## STATED GOAL
Leaving out the pictures, output the lines from the one that contains "Which element breaks" through the end of the material, exactly as they stand.
──────
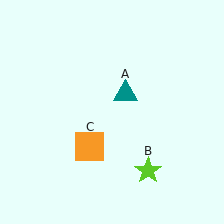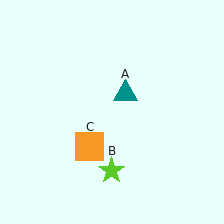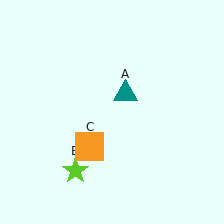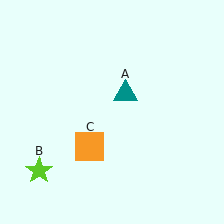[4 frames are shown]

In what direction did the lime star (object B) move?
The lime star (object B) moved left.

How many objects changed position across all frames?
1 object changed position: lime star (object B).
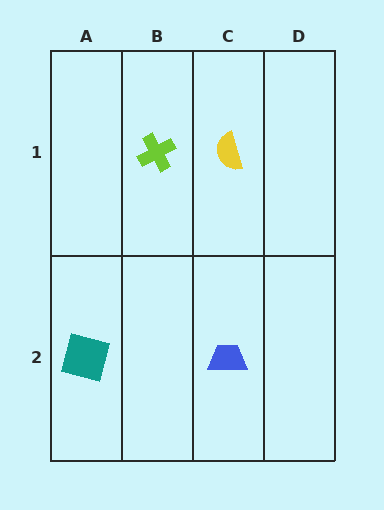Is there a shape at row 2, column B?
No, that cell is empty.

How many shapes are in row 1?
2 shapes.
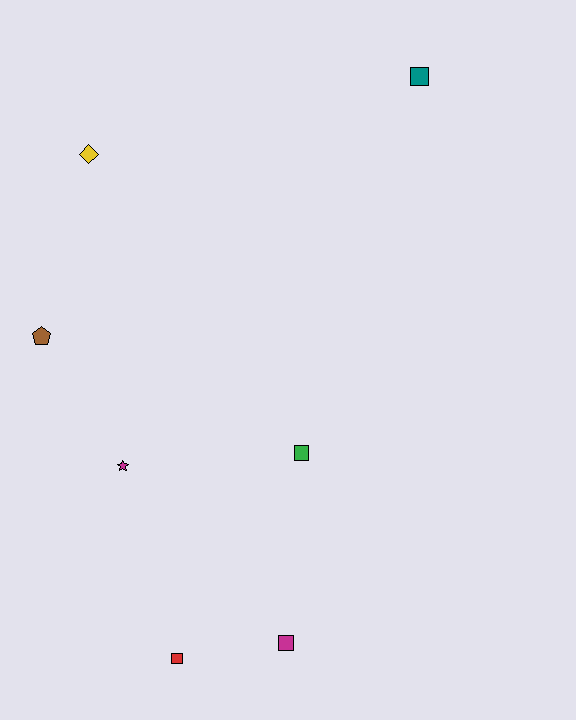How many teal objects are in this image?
There is 1 teal object.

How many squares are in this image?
There are 4 squares.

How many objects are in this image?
There are 7 objects.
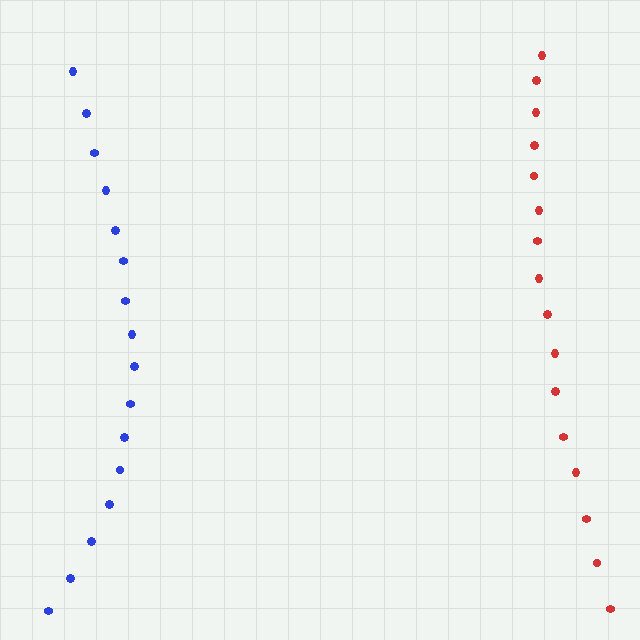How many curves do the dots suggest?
There are 2 distinct paths.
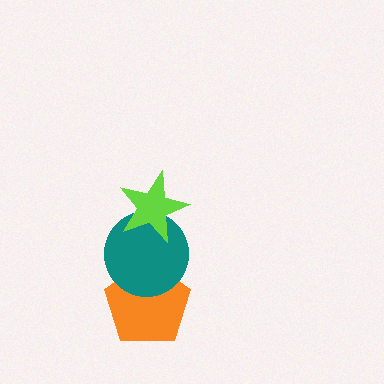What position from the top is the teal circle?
The teal circle is 2nd from the top.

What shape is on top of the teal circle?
The lime star is on top of the teal circle.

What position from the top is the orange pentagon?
The orange pentagon is 3rd from the top.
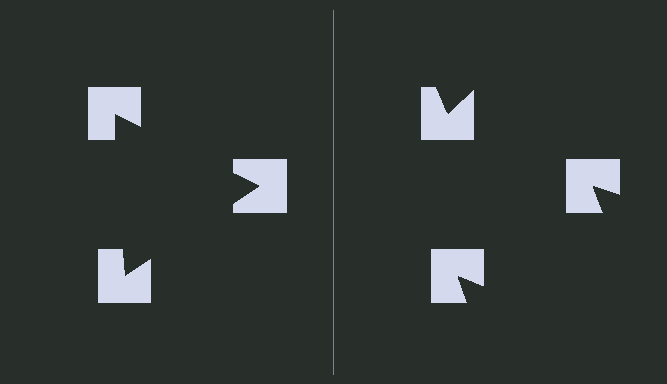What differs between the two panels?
The notched squares are positioned identically on both sides; only the wedge orientations differ. On the left they align to a triangle; on the right they are misaligned.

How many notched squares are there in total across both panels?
6 — 3 on each side.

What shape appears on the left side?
An illusory triangle.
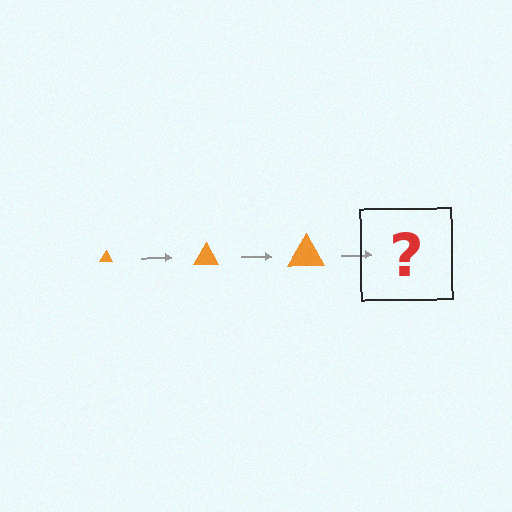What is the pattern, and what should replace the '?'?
The pattern is that the triangle gets progressively larger each step. The '?' should be an orange triangle, larger than the previous one.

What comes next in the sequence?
The next element should be an orange triangle, larger than the previous one.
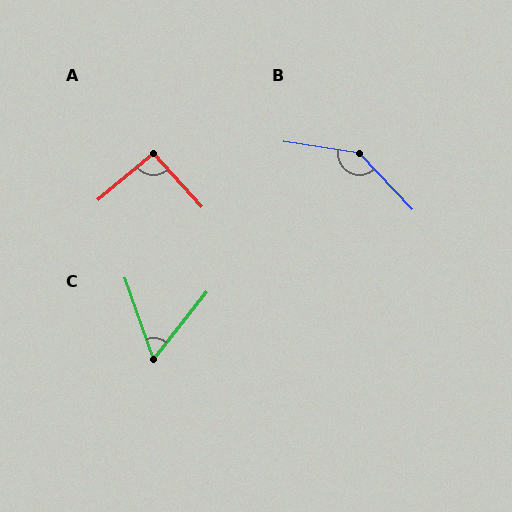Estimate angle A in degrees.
Approximately 92 degrees.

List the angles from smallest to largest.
C (58°), A (92°), B (142°).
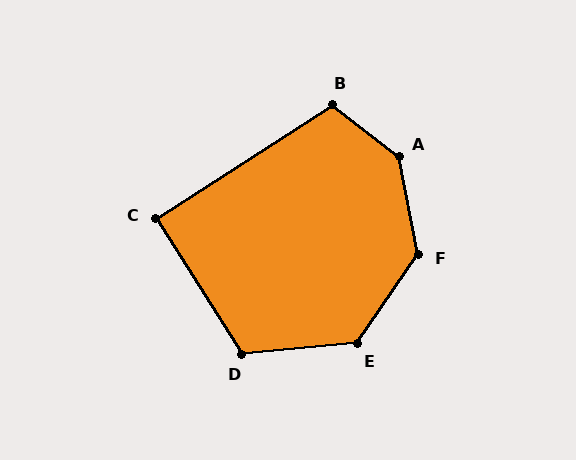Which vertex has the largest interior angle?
A, at approximately 139 degrees.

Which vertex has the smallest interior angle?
C, at approximately 90 degrees.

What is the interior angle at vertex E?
Approximately 130 degrees (obtuse).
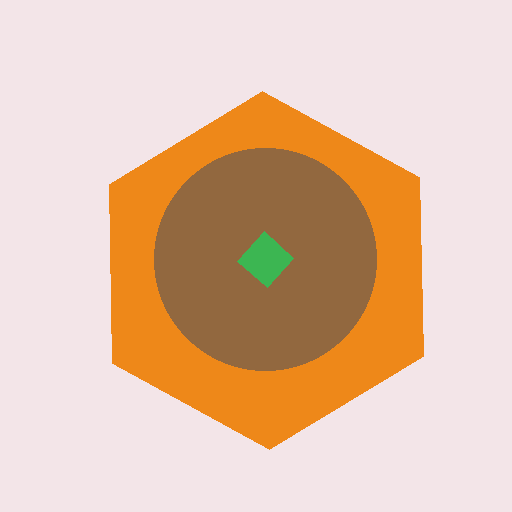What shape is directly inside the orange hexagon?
The brown circle.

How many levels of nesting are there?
3.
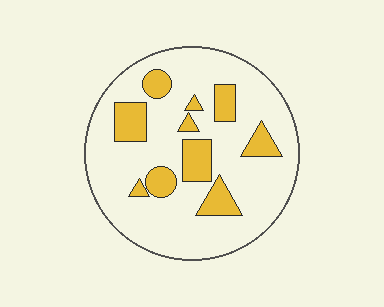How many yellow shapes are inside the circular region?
10.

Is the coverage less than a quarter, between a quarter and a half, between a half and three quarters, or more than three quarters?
Less than a quarter.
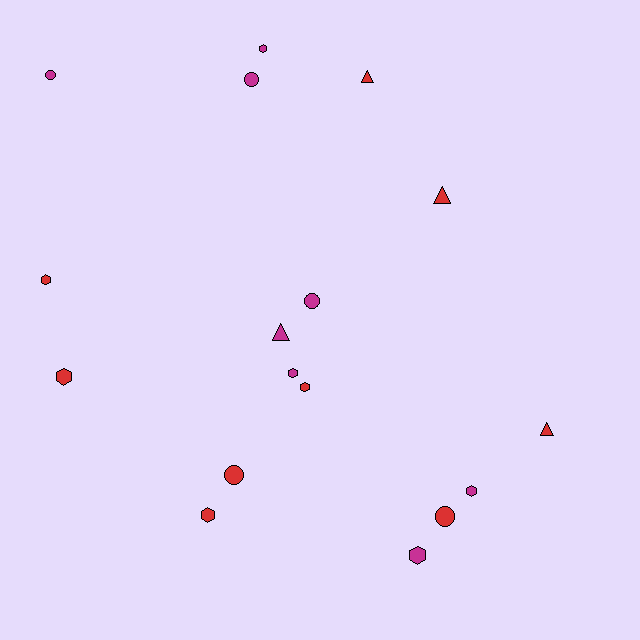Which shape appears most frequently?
Hexagon, with 8 objects.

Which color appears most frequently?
Red, with 9 objects.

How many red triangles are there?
There are 3 red triangles.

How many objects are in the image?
There are 17 objects.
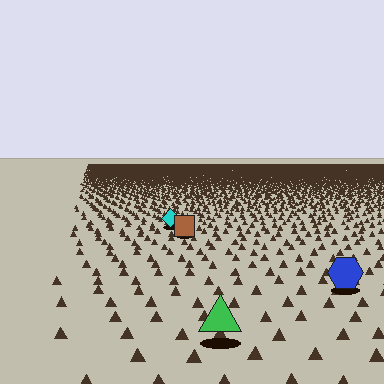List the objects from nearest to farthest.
From nearest to farthest: the green triangle, the blue hexagon, the brown square, the cyan diamond.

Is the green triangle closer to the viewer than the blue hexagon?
Yes. The green triangle is closer — you can tell from the texture gradient: the ground texture is coarser near it.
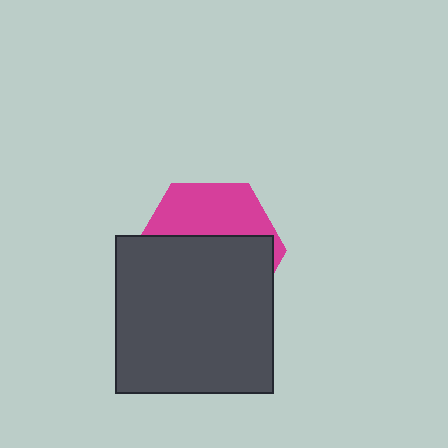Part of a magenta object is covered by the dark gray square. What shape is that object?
It is a hexagon.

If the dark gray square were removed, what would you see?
You would see the complete magenta hexagon.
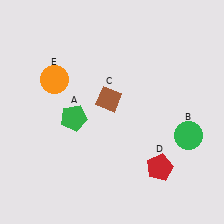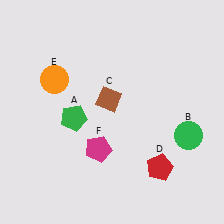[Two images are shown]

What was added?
A magenta pentagon (F) was added in Image 2.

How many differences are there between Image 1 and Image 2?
There is 1 difference between the two images.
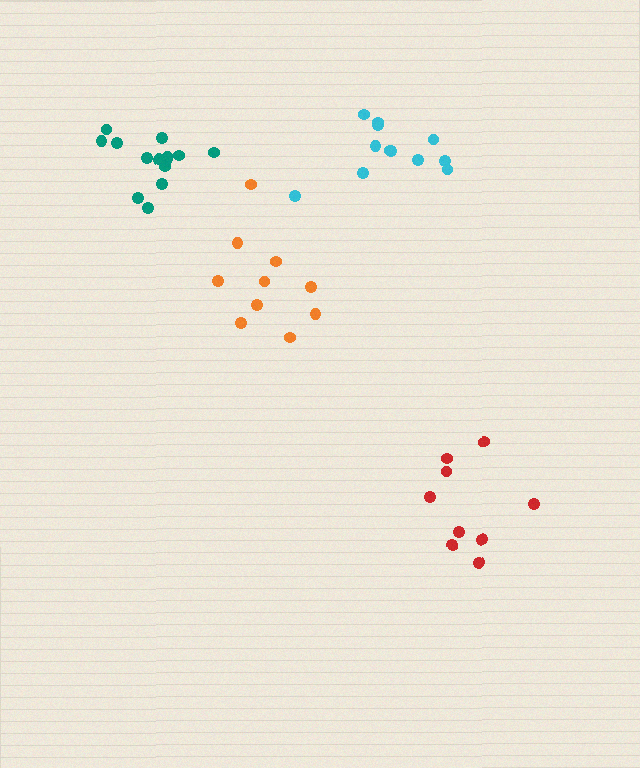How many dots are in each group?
Group 1: 9 dots, Group 2: 14 dots, Group 3: 12 dots, Group 4: 10 dots (45 total).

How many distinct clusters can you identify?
There are 4 distinct clusters.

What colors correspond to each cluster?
The clusters are colored: red, teal, cyan, orange.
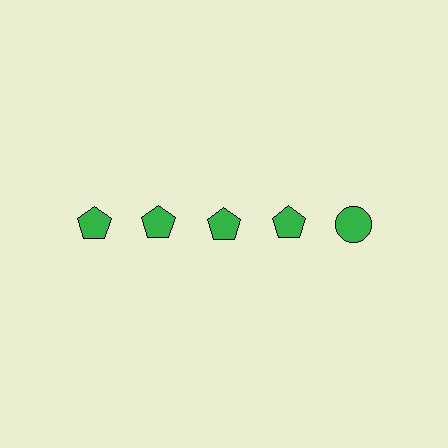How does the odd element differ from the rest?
It has a different shape: circle instead of pentagon.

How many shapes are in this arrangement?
There are 5 shapes arranged in a grid pattern.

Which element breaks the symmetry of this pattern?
The green circle in the top row, rightmost column breaks the symmetry. All other shapes are green pentagons.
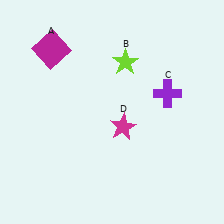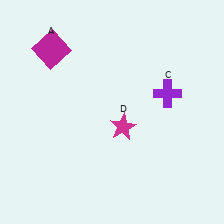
──────
## TASK OUTPUT
Which element breaks the symmetry of this pattern?
The green circle in the top row, rightmost column breaks the symmetry. All other shapes are green pentagons.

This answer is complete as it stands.